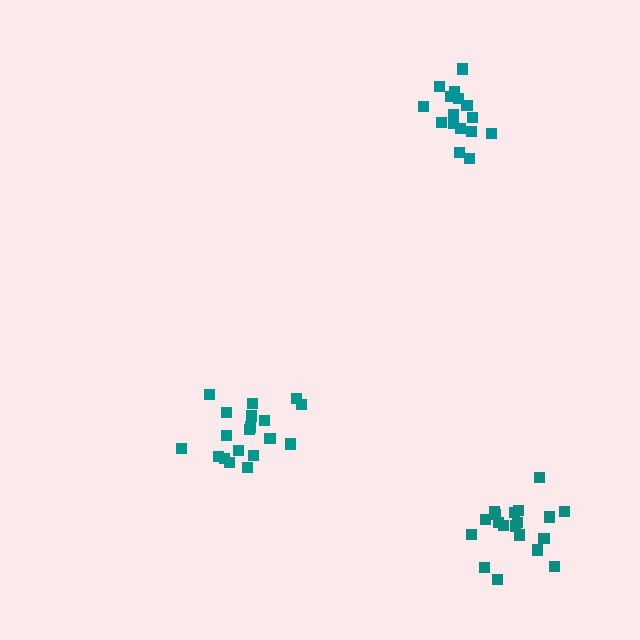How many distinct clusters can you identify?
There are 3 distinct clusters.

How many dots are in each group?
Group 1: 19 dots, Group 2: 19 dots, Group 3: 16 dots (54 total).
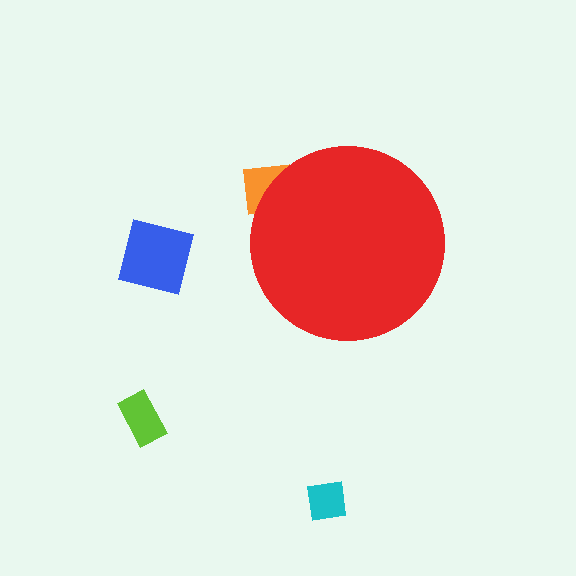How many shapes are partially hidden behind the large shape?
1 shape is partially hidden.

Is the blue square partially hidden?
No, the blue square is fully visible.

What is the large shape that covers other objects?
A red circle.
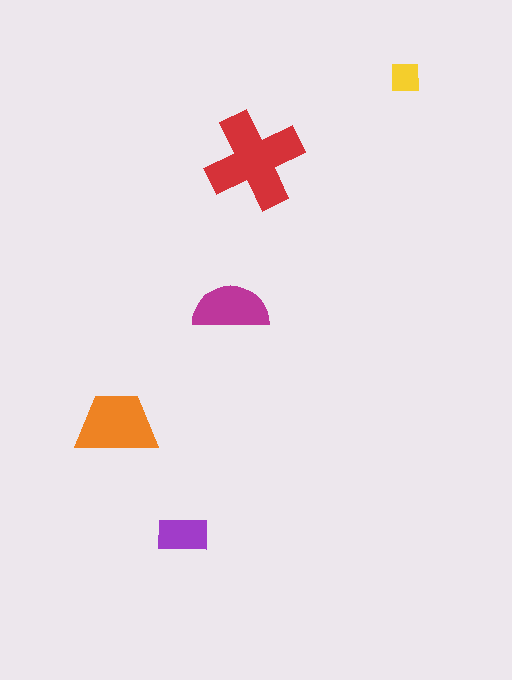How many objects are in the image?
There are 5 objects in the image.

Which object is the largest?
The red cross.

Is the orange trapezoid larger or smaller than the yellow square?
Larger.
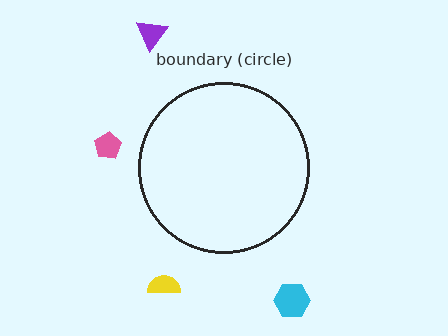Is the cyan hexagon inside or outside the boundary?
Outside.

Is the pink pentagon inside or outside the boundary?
++++++
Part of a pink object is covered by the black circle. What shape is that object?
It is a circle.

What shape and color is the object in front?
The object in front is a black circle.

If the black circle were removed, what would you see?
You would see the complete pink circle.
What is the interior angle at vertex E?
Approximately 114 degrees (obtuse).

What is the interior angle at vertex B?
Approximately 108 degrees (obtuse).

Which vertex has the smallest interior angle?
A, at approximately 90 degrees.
++++++
» Exercise instructions
Output nothing except the lines from the one containing "How many distinct clusters can you identify?" through the one containing "Is the pink", both kept, with the pictures removed.

» Solution to the problem
How many distinct clusters can you identify?
There are 3 distinct clusters.

How many dots are in each group?
Group 1: 19 dots, Group 2: 19 dots, Group 3: 16 dots (54 total).
How many shapes are partially hidden behind the large shape?
1 shape is partially hidden.

Is the blue square partially hidden?
No, the blue square is fully visible.

What is the large shape that covers other objects?
A red circle.
How many objects are in the image?
There are 5 objects in the image.

Which object is the largest?
The red cross.

Is the orange trapezoid larger or smaller than the yellow square?
Larger.
Is the cyan hexagon inside or outside the boundary?
Outside.

Is the pink pentagon inside or outside the boundary?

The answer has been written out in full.